═══ Data for processing

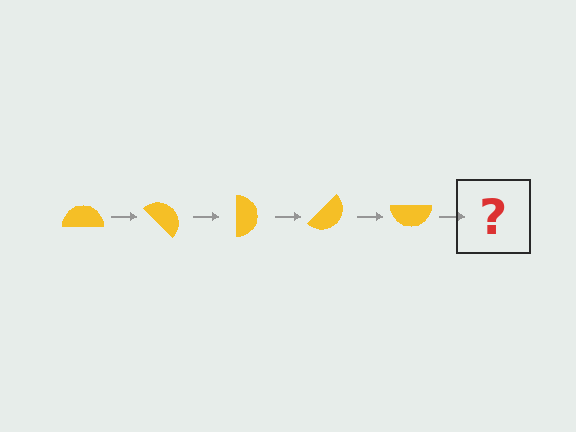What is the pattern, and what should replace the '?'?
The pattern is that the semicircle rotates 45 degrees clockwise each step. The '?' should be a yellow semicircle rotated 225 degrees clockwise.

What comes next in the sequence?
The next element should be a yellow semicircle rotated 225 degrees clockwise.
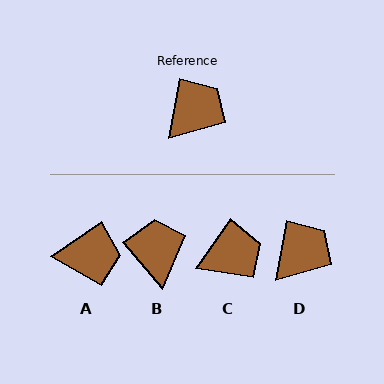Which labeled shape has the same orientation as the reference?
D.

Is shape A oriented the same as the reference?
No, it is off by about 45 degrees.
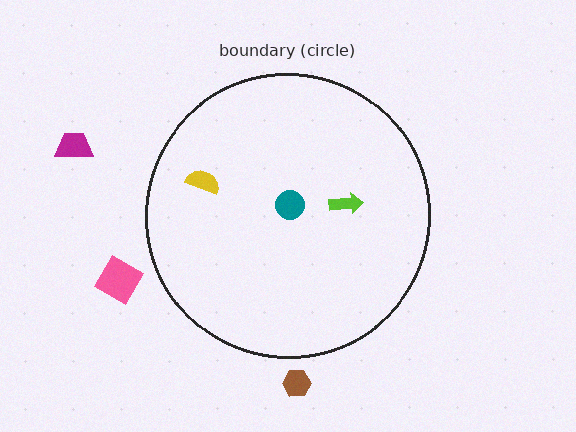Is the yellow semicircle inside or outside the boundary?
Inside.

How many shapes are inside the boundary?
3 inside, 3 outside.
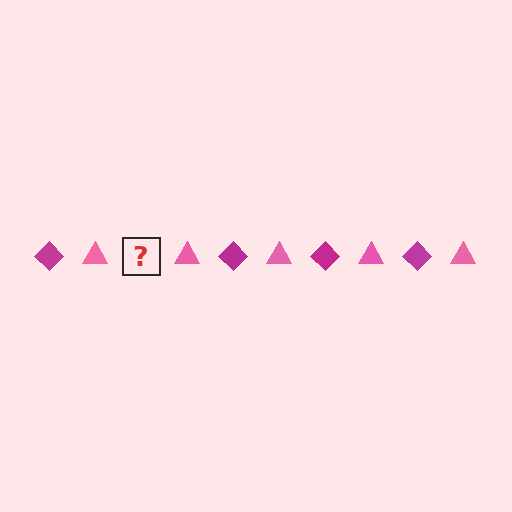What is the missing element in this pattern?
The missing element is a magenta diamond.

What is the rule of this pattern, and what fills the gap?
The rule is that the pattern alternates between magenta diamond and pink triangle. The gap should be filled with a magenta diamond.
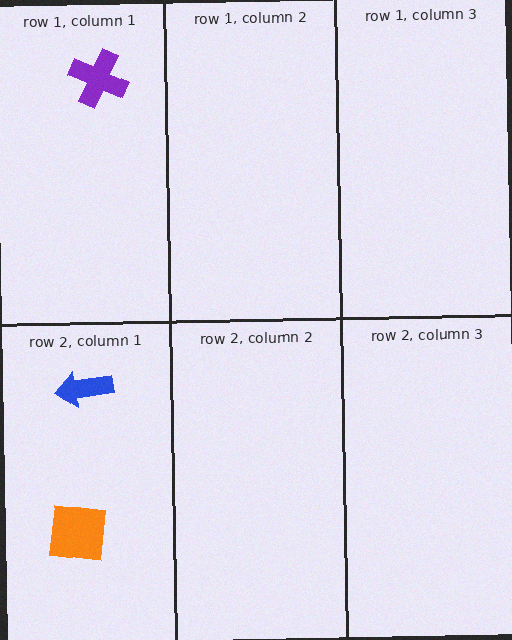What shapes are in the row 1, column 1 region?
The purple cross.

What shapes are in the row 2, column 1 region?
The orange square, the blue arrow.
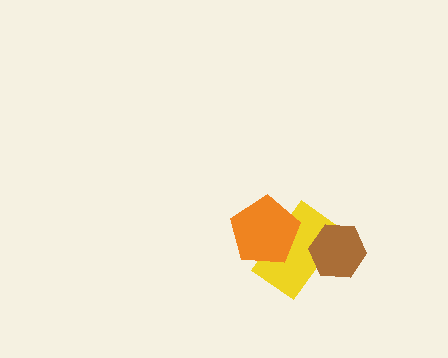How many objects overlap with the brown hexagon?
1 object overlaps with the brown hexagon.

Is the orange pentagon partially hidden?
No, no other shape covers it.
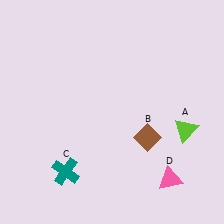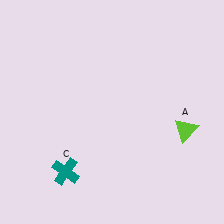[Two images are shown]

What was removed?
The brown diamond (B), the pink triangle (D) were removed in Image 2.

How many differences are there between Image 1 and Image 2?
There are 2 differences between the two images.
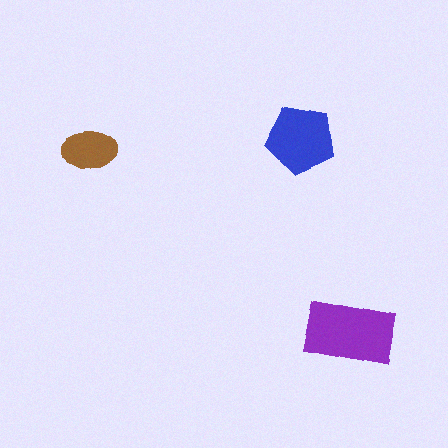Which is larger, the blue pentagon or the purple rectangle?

══════
═══ Data for processing

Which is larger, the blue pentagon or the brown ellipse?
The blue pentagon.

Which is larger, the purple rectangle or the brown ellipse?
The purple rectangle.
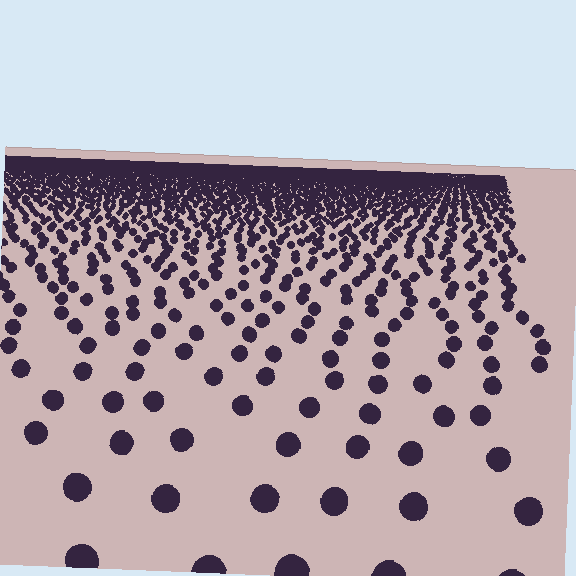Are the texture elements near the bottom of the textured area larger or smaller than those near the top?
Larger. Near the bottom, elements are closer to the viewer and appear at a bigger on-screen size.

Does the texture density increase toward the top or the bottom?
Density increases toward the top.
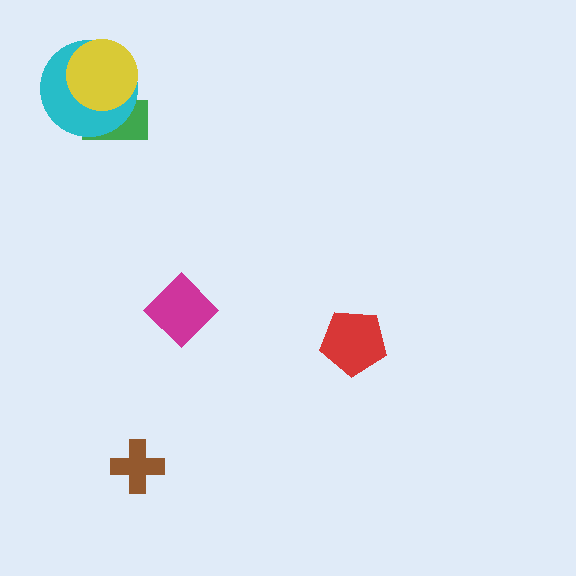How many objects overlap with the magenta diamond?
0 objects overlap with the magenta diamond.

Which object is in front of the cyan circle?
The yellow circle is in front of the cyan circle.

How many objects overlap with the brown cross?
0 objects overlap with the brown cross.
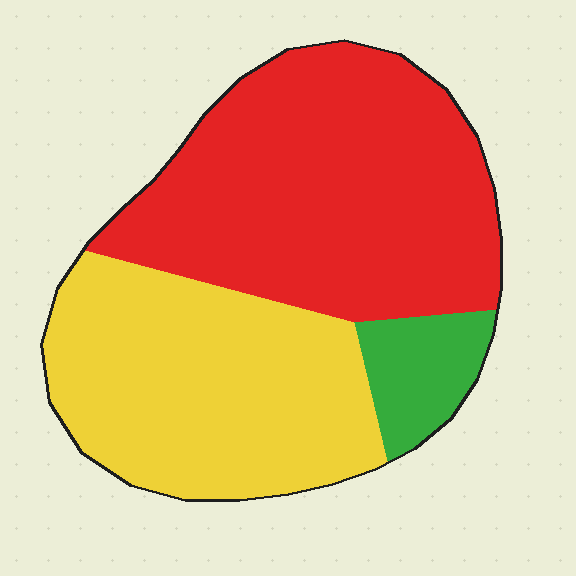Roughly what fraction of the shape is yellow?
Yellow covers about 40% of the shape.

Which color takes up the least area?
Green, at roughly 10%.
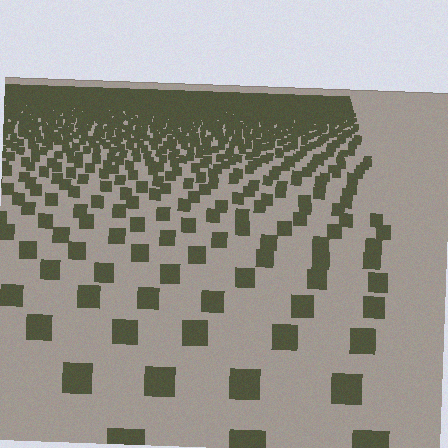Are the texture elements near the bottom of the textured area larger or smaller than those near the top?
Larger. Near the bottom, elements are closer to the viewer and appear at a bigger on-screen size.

══════

Copy out, exactly, every line from the one that contains "Is the orange pentagon partially hidden?" through the one that contains "Which is larger, the blue pentagon or the purple". Pictures stay out of the copy.

» Task result
Is the orange pentagon partially hidden?
No, no other shape covers it.
[Two images are shown]

What was removed?
The brown diamond (B), the pink triangle (D) were removed in Image 2.

How many differences are there between Image 1 and Image 2?
There are 2 differences between the two images.
Which is larger, the blue pentagon or the purple rectangle?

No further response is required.